> TASK BRIEF: Transcribe, word for word, every line from the one containing "What position from the top is the teal" through the final line of the records, and omit the pictures.

> DATA EXTRACT:

○ ○ ○ ○ ○

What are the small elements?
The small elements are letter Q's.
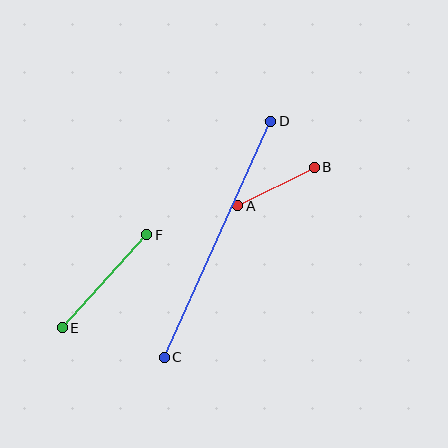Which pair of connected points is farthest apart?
Points C and D are farthest apart.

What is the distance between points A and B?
The distance is approximately 86 pixels.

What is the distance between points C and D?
The distance is approximately 259 pixels.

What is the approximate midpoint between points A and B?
The midpoint is at approximately (276, 187) pixels.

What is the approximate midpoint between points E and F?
The midpoint is at approximately (104, 281) pixels.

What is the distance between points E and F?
The distance is approximately 125 pixels.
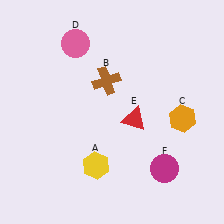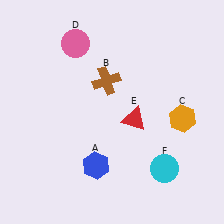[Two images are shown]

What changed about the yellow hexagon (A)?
In Image 1, A is yellow. In Image 2, it changed to blue.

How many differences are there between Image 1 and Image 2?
There are 2 differences between the two images.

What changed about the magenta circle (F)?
In Image 1, F is magenta. In Image 2, it changed to cyan.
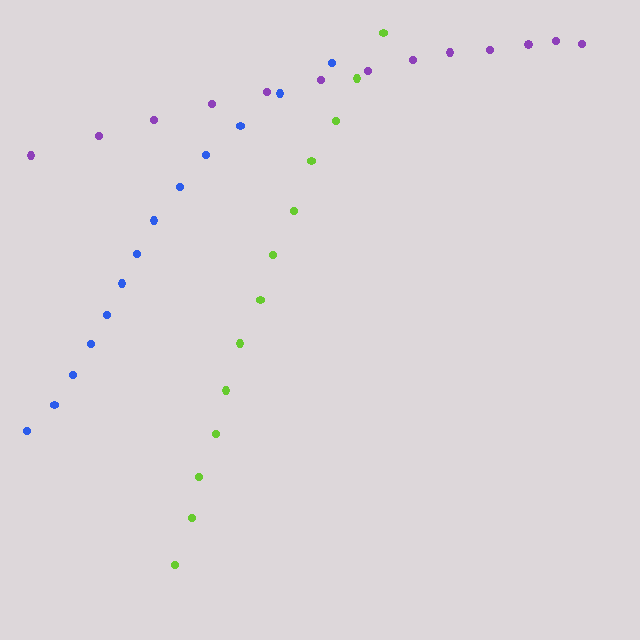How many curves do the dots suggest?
There are 3 distinct paths.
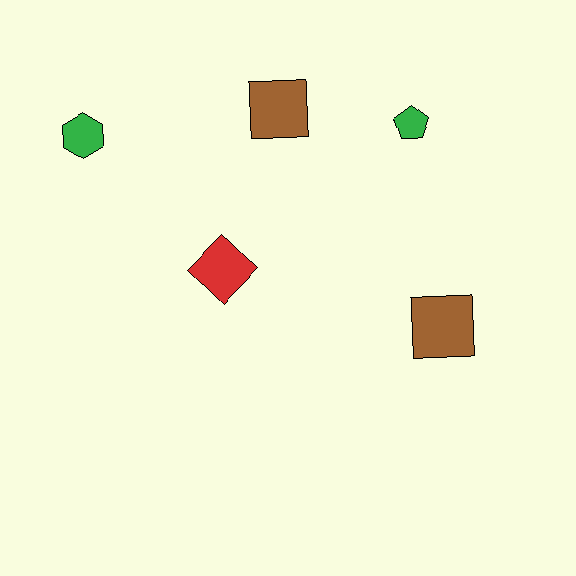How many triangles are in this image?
There are no triangles.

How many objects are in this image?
There are 5 objects.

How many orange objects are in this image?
There are no orange objects.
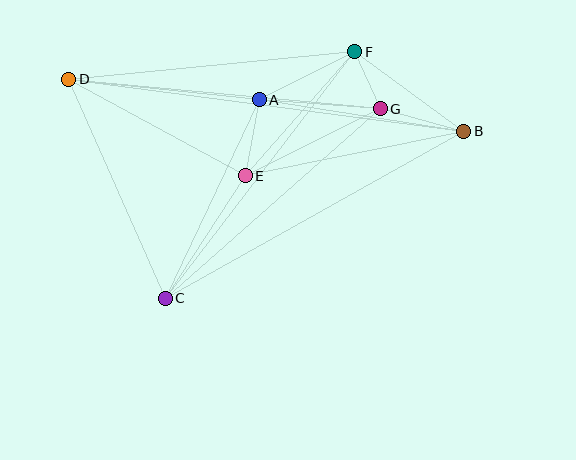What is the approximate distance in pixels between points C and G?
The distance between C and G is approximately 286 pixels.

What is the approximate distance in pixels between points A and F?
The distance between A and F is approximately 107 pixels.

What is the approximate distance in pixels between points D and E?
The distance between D and E is approximately 201 pixels.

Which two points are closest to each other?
Points F and G are closest to each other.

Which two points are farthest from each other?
Points B and D are farthest from each other.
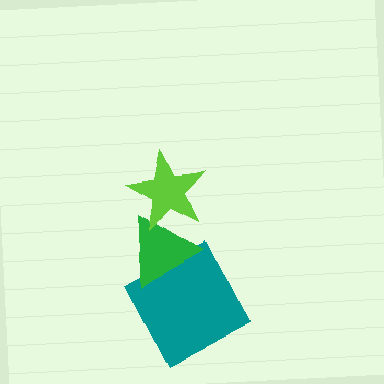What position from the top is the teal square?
The teal square is 3rd from the top.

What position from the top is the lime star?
The lime star is 1st from the top.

○ ○ ○ ○ ○

> WORKED SOLUTION:
What position from the top is the teal square?
The teal square is 3rd from the top.

What position from the top is the lime star?
The lime star is 1st from the top.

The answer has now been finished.